## Begin SUPPLIED ENTRIES

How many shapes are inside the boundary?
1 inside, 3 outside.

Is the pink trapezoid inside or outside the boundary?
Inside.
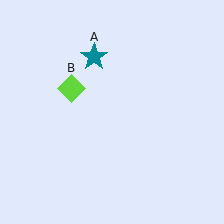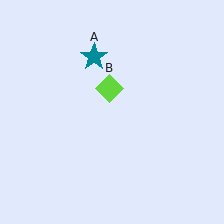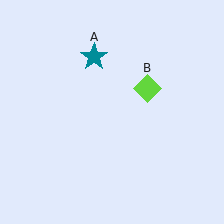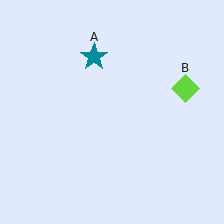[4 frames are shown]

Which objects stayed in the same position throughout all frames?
Teal star (object A) remained stationary.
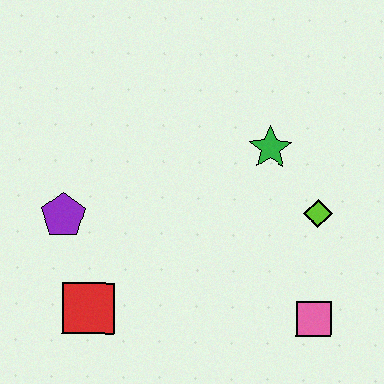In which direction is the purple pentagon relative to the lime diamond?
The purple pentagon is to the left of the lime diamond.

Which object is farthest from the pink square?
The purple pentagon is farthest from the pink square.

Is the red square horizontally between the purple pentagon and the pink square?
Yes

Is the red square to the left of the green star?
Yes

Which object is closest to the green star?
The lime diamond is closest to the green star.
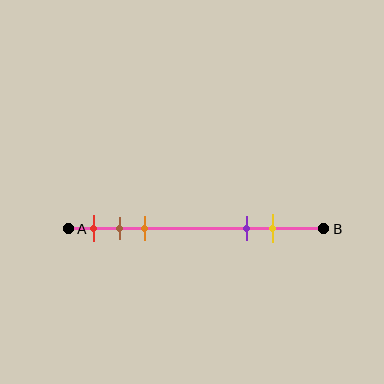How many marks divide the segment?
There are 5 marks dividing the segment.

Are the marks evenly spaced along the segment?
No, the marks are not evenly spaced.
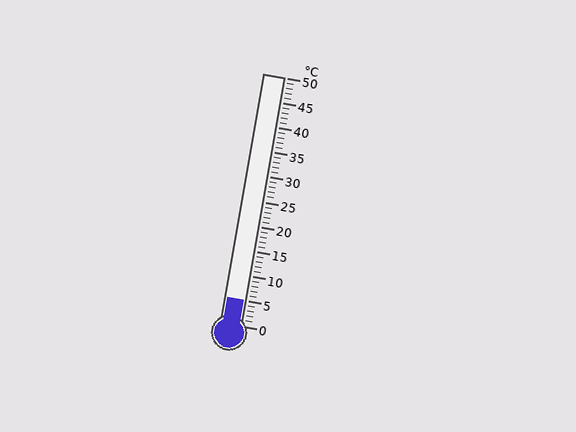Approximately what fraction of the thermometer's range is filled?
The thermometer is filled to approximately 10% of its range.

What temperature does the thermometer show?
The thermometer shows approximately 5°C.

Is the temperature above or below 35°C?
The temperature is below 35°C.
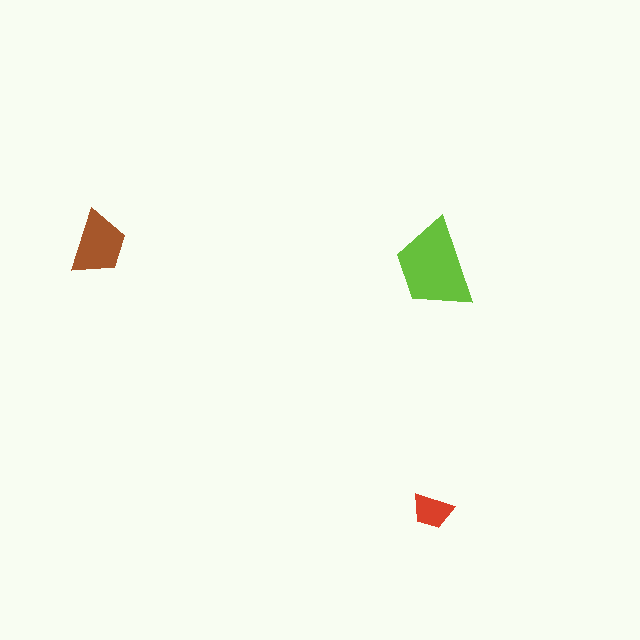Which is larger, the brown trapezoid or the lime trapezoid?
The lime one.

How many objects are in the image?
There are 3 objects in the image.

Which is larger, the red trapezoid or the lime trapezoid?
The lime one.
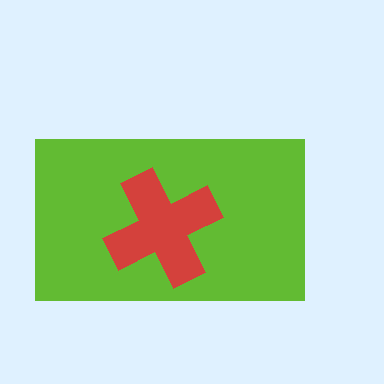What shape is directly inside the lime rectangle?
The red cross.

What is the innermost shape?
The red cross.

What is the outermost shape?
The lime rectangle.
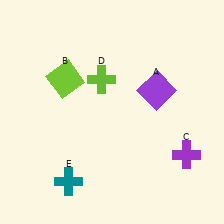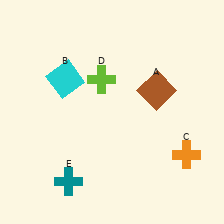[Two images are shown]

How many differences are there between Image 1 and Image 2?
There are 3 differences between the two images.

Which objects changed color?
A changed from purple to brown. B changed from lime to cyan. C changed from purple to orange.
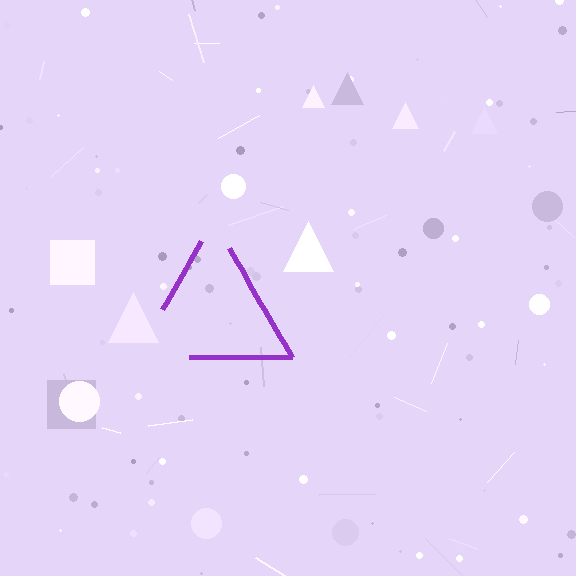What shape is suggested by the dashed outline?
The dashed outline suggests a triangle.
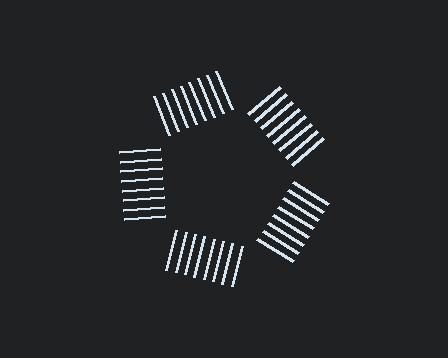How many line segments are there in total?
40 — 8 along each of the 5 edges.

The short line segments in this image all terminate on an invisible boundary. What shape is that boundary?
An illusory pentagon — the line segments terminate on its edges but no continuous stroke is drawn.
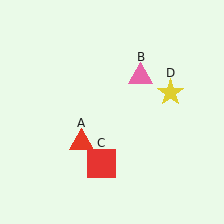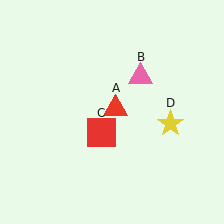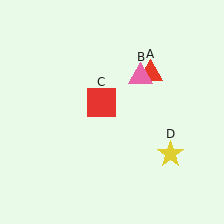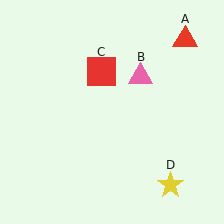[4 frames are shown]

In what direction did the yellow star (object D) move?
The yellow star (object D) moved down.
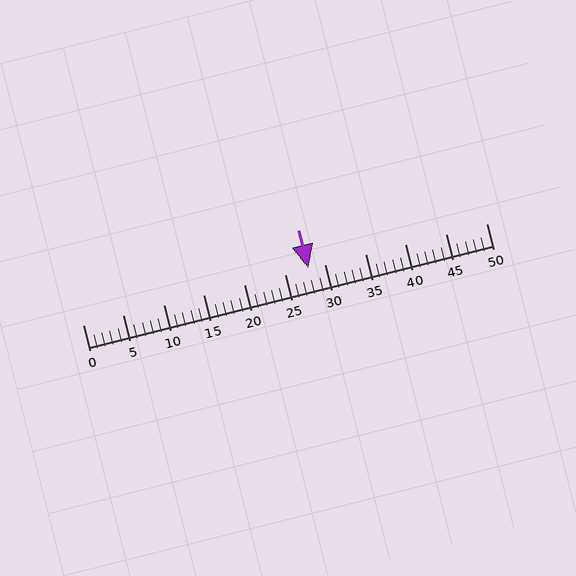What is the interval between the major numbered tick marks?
The major tick marks are spaced 5 units apart.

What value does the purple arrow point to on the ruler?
The purple arrow points to approximately 28.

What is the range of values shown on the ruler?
The ruler shows values from 0 to 50.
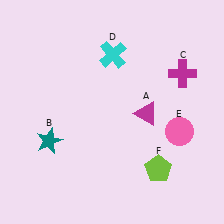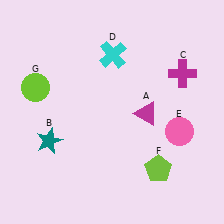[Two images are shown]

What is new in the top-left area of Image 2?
A lime circle (G) was added in the top-left area of Image 2.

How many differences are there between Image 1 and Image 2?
There is 1 difference between the two images.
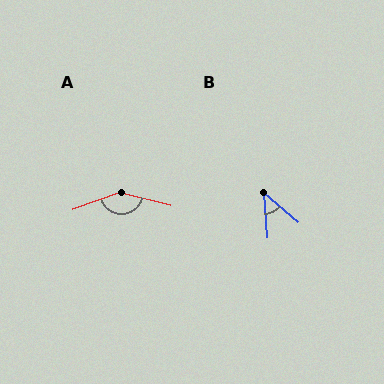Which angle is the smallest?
B, at approximately 46 degrees.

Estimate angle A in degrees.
Approximately 146 degrees.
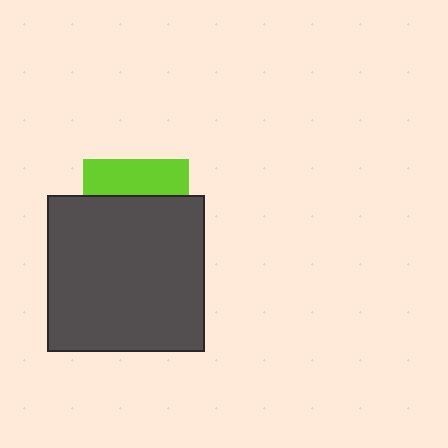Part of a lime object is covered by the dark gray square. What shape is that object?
It is a square.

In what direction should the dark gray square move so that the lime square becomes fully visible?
The dark gray square should move down. That is the shortest direction to clear the overlap and leave the lime square fully visible.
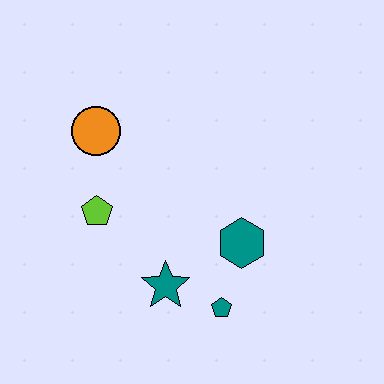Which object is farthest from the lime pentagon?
The teal pentagon is farthest from the lime pentagon.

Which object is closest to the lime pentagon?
The orange circle is closest to the lime pentagon.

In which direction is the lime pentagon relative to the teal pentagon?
The lime pentagon is to the left of the teal pentagon.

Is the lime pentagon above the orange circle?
No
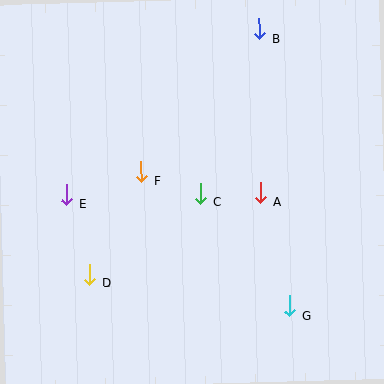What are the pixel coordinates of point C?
Point C is at (201, 203).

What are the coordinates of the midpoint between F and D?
The midpoint between F and D is at (116, 233).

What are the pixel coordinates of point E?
Point E is at (67, 204).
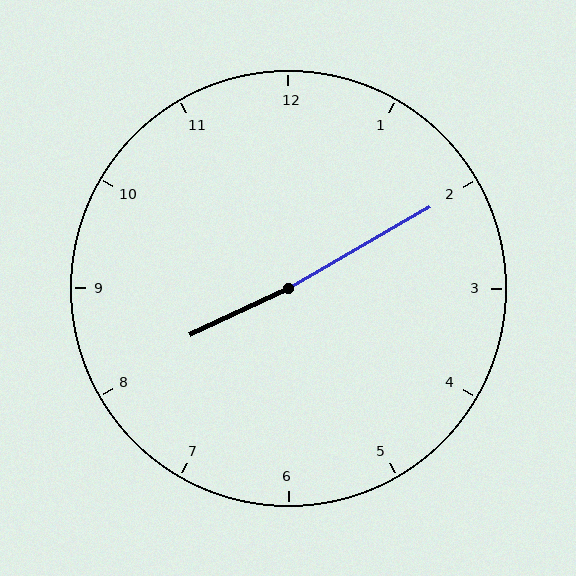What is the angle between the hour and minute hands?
Approximately 175 degrees.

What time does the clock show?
8:10.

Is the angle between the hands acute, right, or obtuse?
It is obtuse.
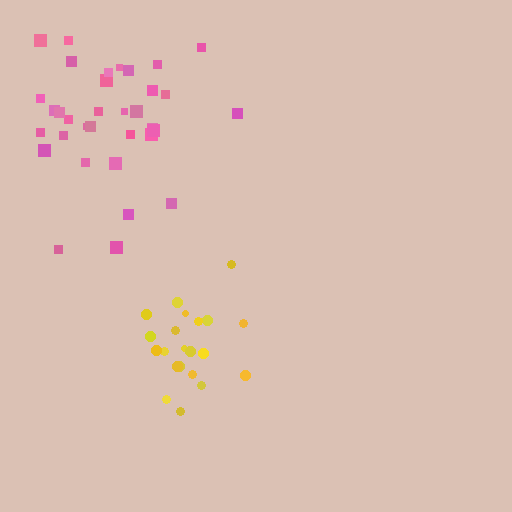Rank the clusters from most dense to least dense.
yellow, pink.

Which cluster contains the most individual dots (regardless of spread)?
Pink (34).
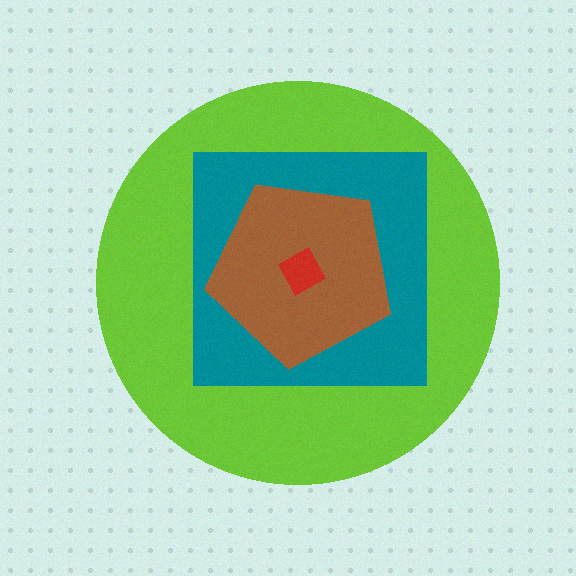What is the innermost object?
The red diamond.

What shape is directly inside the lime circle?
The teal square.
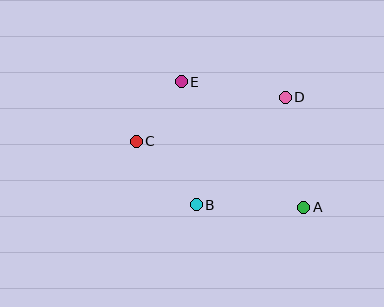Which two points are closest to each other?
Points C and E are closest to each other.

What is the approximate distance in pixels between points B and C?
The distance between B and C is approximately 87 pixels.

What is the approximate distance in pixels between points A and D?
The distance between A and D is approximately 112 pixels.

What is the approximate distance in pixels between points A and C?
The distance between A and C is approximately 180 pixels.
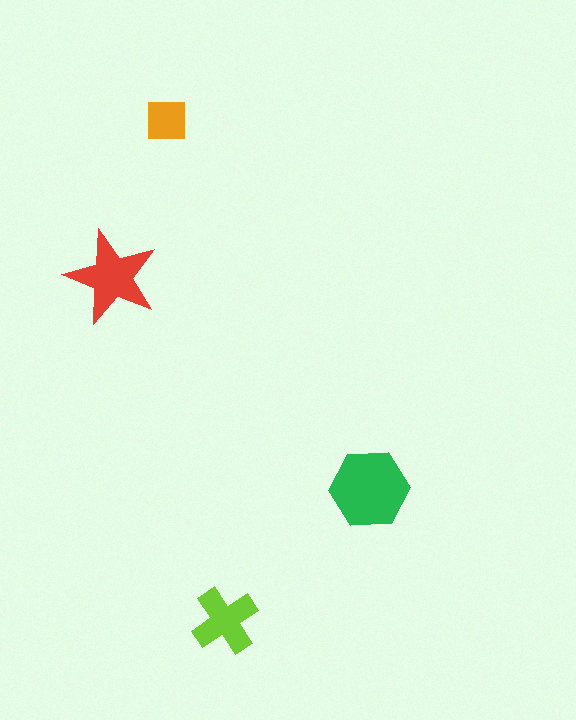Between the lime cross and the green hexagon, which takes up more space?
The green hexagon.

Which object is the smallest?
The orange square.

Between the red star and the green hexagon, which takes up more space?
The green hexagon.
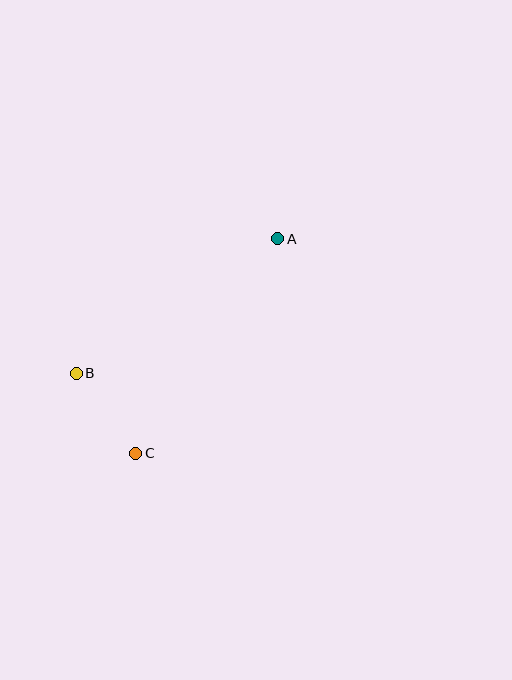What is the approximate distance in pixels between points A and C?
The distance between A and C is approximately 257 pixels.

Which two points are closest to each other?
Points B and C are closest to each other.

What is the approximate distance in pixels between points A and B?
The distance between A and B is approximately 242 pixels.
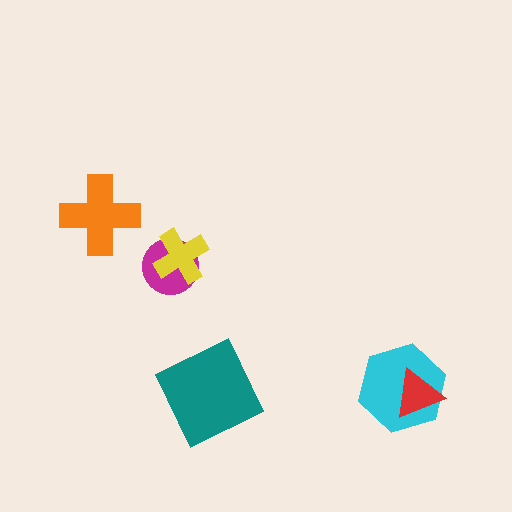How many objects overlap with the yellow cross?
1 object overlaps with the yellow cross.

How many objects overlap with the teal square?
0 objects overlap with the teal square.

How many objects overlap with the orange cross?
0 objects overlap with the orange cross.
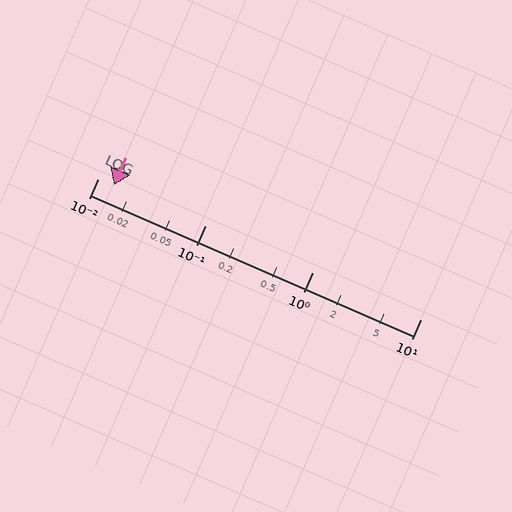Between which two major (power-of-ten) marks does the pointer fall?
The pointer is between 0.01 and 0.1.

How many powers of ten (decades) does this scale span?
The scale spans 3 decades, from 0.01 to 10.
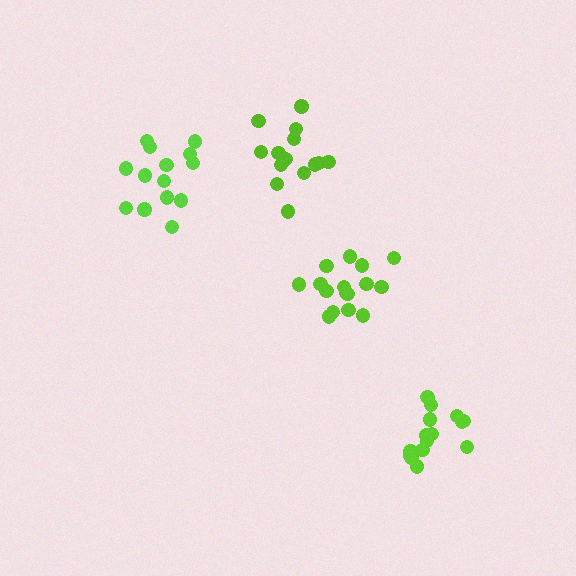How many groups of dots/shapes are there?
There are 4 groups.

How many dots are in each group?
Group 1: 16 dots, Group 2: 17 dots, Group 3: 15 dots, Group 4: 14 dots (62 total).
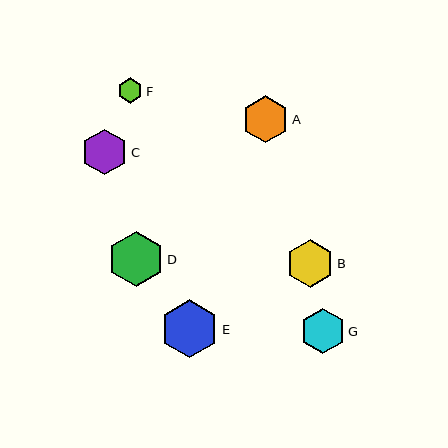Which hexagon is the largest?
Hexagon E is the largest with a size of approximately 58 pixels.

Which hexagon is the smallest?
Hexagon F is the smallest with a size of approximately 25 pixels.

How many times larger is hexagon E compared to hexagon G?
Hexagon E is approximately 1.3 times the size of hexagon G.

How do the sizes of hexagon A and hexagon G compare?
Hexagon A and hexagon G are approximately the same size.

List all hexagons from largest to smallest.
From largest to smallest: E, D, B, A, C, G, F.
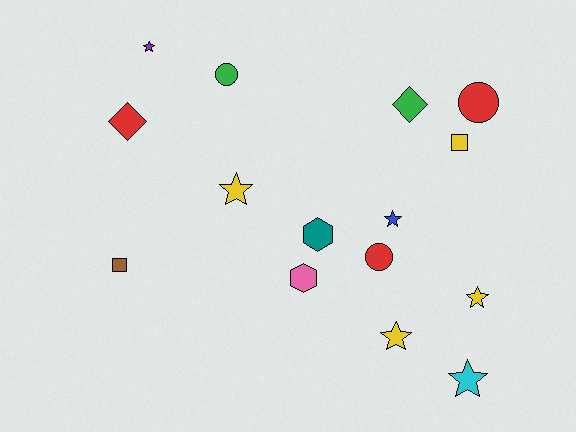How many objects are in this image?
There are 15 objects.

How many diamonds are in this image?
There are 2 diamonds.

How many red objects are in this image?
There are 3 red objects.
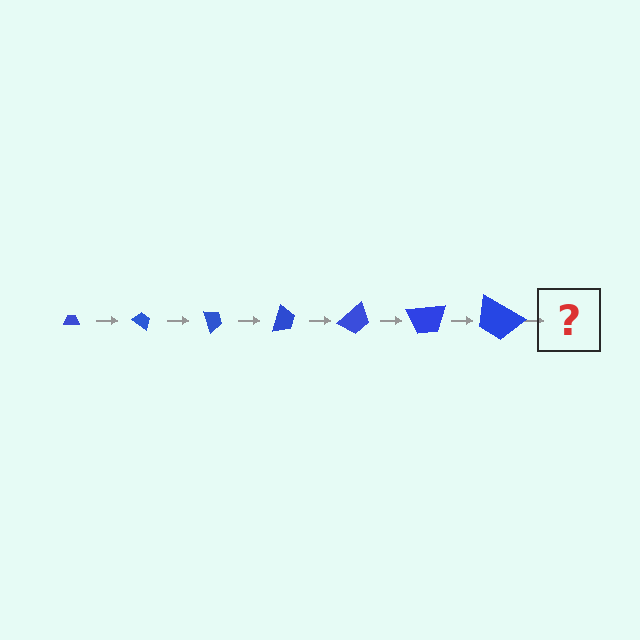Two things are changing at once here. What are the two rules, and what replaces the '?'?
The two rules are that the trapezoid grows larger each step and it rotates 35 degrees clockwise each step. The '?' should be a trapezoid, larger than the previous one and rotated 245 degrees clockwise from the start.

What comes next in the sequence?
The next element should be a trapezoid, larger than the previous one and rotated 245 degrees clockwise from the start.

## End SUPPLIED ENTRIES

REQUIREMENT
Pictures are excluded; output everything else in the data verbatim.

REPLY
How many shapes are inside the boundary?
1 inside, 3 outside.

Is the pink trapezoid inside or outside the boundary?
Inside.
[4 frames are shown]

Which objects stayed in the same position throughout all frames?
Teal star (object A) remained stationary.
In which direction is the purple pentagon relative to the lime diamond?
The purple pentagon is to the left of the lime diamond.

Which object is farthest from the pink square?
The purple pentagon is farthest from the pink square.

Is the red square horizontally between the purple pentagon and the pink square?
Yes

Is the red square to the left of the green star?
Yes

Which object is closest to the green star?
The lime diamond is closest to the green star.
How many marks divide the segment?
There are 5 marks dividing the segment.

Are the marks evenly spaced along the segment?
No, the marks are not evenly spaced.
Approximately what fraction of the thermometer's range is filled?
The thermometer is filled to approximately 10% of its range.

What temperature does the thermometer show?
The thermometer shows approximately 5°C.

Is the temperature above or below 35°C?
The temperature is below 35°C.
Which is larger, the brown trapezoid or the lime trapezoid?
The lime one.

How many objects are in the image?
There are 3 objects in the image.

Which is larger, the red trapezoid or the lime trapezoid?
The lime one.
What shape is directly inside the lime rectangle?
The red cross.

What is the innermost shape?
The red cross.

What is the outermost shape?
The lime rectangle.
[Two images are shown]

How many differences are there between Image 1 and Image 2?
There are 3 differences between the two images.

Which objects changed color?
A changed from purple to brown. B changed from lime to cyan. C changed from purple to orange.
What shape is suggested by the dashed outline?
The dashed outline suggests a triangle.
How many line segments are there in total?
40 — 8 along each of the 5 edges.

The short line segments in this image all terminate on an invisible boundary. What shape is that boundary?
An illusory pentagon — the line segments terminate on its edges but no continuous stroke is drawn.
[4 frames are shown]

In what direction did the yellow star (object D) move?
The yellow star (object D) moved down.
What is the interval between the major numbered tick marks?
The major tick marks are spaced 5 units apart.

What value does the purple arrow point to on the ruler?
The purple arrow points to approximately 28.

What is the range of values shown on the ruler?
The ruler shows values from 0 to 50.
[Two images are shown]

What is new in the top-left area of Image 2?
A lime circle (G) was added in the top-left area of Image 2.

How many differences are there between Image 1 and Image 2?
There is 1 difference between the two images.
Which angle is the smallest?
B, at approximately 46 degrees.

Estimate angle A in degrees.
Approximately 146 degrees.
Part of a lime object is covered by the dark gray square. What shape is that object?
It is a square.

In what direction should the dark gray square move so that the lime square becomes fully visible?
The dark gray square should move down. That is the shortest direction to clear the overlap and leave the lime square fully visible.
Which object is farthest from the lime pentagon?
The teal pentagon is farthest from the lime pentagon.

Which object is closest to the lime pentagon?
The orange circle is closest to the lime pentagon.

In which direction is the lime pentagon relative to the teal pentagon?
The lime pentagon is to the left of the teal pentagon.

Is the lime pentagon above the orange circle?
No
What are the pixel coordinates of point C?
Point C is at (201, 203).

What are the coordinates of the midpoint between F and D?
The midpoint between F and D is at (116, 233).

What are the pixel coordinates of point E?
Point E is at (67, 204).
What is the angle between the hour and minute hands?
Approximately 175 degrees.

What time does the clock show?
8:10.

Is the angle between the hands acute, right, or obtuse?
It is obtuse.
Rank the clusters from most dense to least dense.
yellow, pink.

Which cluster contains the most individual dots (regardless of spread)?
Pink (34).
What is the innermost object?
The red diamond.

What shape is directly inside the lime circle?
The teal square.
Which two points are closest to each other?
Points C and E are closest to each other.

What is the approximate distance in pixels between points B and C?
The distance between B and C is approximately 87 pixels.

What is the approximate distance in pixels between points A and D?
The distance between A and D is approximately 112 pixels.

What is the approximate distance in pixels between points A and C?
The distance between A and C is approximately 180 pixels.
Between the lime cross and the green hexagon, which takes up more space?
The green hexagon.

Which object is the smallest?
The orange square.

Between the red star and the green hexagon, which takes up more space?
The green hexagon.
What is the approximate distance in pixels between points A and C?
The distance between A and C is approximately 257 pixels.

Which two points are closest to each other?
Points B and C are closest to each other.

What is the approximate distance in pixels between points A and B?
The distance between A and B is approximately 242 pixels.
How many objects overlap with the yellow cross?
1 object overlaps with the yellow cross.

How many objects overlap with the teal square?
0 objects overlap with the teal square.

How many objects overlap with the orange cross?
0 objects overlap with the orange cross.
Between which two major (power-of-ten) marks does the pointer fall?
The pointer is between 0.01 and 0.1.

How many powers of ten (decades) does this scale span?
The scale spans 3 decades, from 0.01 to 10.
How many groups of dots/shapes are there?
There are 4 groups.

How many dots are in each group?
Group 1: 16 dots, Group 2: 17 dots, Group 3: 15 dots, Group 4: 14 dots (62 total).
Which hexagon is the largest?
Hexagon E is the largest with a size of approximately 58 pixels.

Which hexagon is the smallest?
Hexagon F is the smallest with a size of approximately 25 pixels.

How many times larger is hexagon E compared to hexagon G?
Hexagon E is approximately 1.3 times the size of hexagon G.

How do the sizes of hexagon A and hexagon G compare?
Hexagon A and hexagon G are approximately the same size.

List all hexagons from largest to smallest.
From largest to smallest: E, D, B, A, C, G, F.
How many objects are in this image?
There are 15 objects.

How many diamonds are in this image?
There are 2 diamonds.

How many red objects are in this image?
There are 3 red objects.
Two things are changing at once here. What are the two rules, and what replaces the '?'?
The two rules are that the trapezoid grows larger each step and it rotates 35 degrees clockwise each step. The '?' should be a trapezoid, larger than the previous one and rotated 245 degrees clockwise from the start.

What comes next in the sequence?
The next element should be a trapezoid, larger than the previous one and rotated 245 degrees clockwise from the start.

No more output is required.